## Record extracts
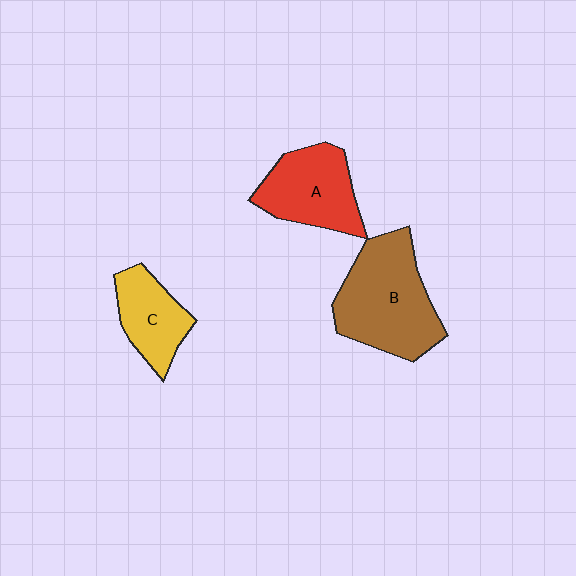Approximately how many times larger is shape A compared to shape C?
Approximately 1.3 times.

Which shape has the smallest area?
Shape C (yellow).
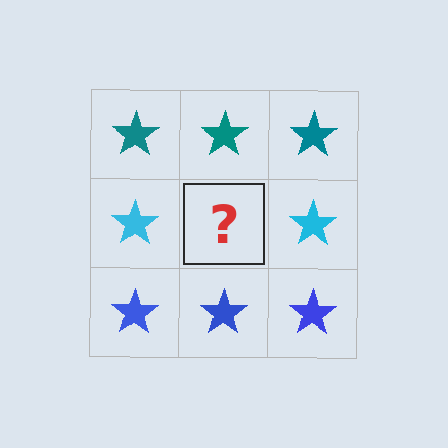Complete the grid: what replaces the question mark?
The question mark should be replaced with a cyan star.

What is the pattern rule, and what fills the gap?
The rule is that each row has a consistent color. The gap should be filled with a cyan star.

## Objective
From the material above, reproduce everything verbatim except the pictures.

## Solution below
Approximately how many times larger is shape A compared to shape C?
Approximately 1.3 times.

Which shape has the smallest area?
Shape C (yellow).
Complete the grid: what replaces the question mark?
The question mark should be replaced with a cyan star.

What is the pattern rule, and what fills the gap?
The rule is that each row has a consistent color. The gap should be filled with a cyan star.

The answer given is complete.